SUPPLIED DATA:
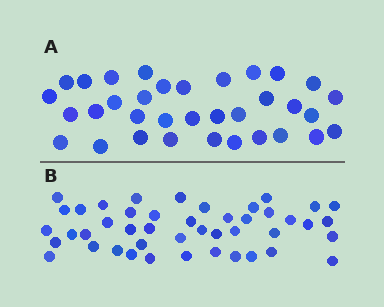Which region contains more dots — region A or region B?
Region B (the bottom region) has more dots.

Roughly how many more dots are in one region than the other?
Region B has roughly 12 or so more dots than region A.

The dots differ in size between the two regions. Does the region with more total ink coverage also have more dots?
No. Region A has more total ink coverage because its dots are larger, but region B actually contains more individual dots. Total area can be misleading — the number of items is what matters here.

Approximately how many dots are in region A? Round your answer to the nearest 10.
About 30 dots. (The exact count is 34, which rounds to 30.)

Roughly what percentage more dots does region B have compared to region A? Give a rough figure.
About 30% more.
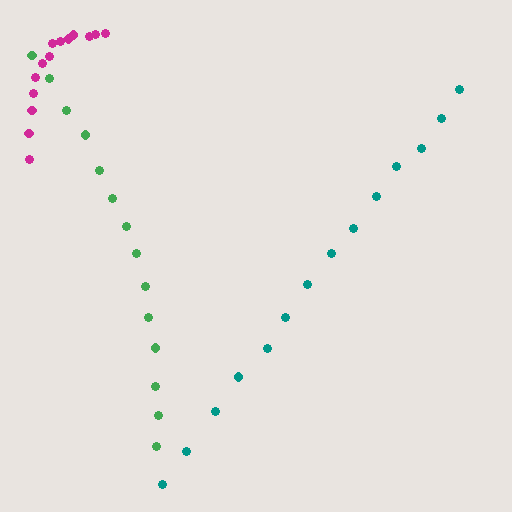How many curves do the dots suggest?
There are 3 distinct paths.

PROBLEM DETAILS: Beginning with the line that contains "Roughly how many", repeat every remaining line of the data exactly, the last line included, and omit pictures.

OUTPUT FOR THIS EXERCISE:
Roughly how many more dots are in one region than the other?
Region B has roughly 12 or so more dots than region A.

The dots differ in size between the two regions. Does the region with more total ink coverage also have more dots?
No. Region A has more total ink coverage because its dots are larger, but region B actually contains more individual dots. Total area can be misleading — the number of items is what matters here.

Approximately how many dots are in region A? Round your answer to the nearest 10.
About 30 dots. (The exact count is 34, which rounds to 30.)

Roughly what percentage more dots does region B have compared to region A? Give a rough figure.
About 30% more.
How many curves do the dots suggest?
There are 3 distinct paths.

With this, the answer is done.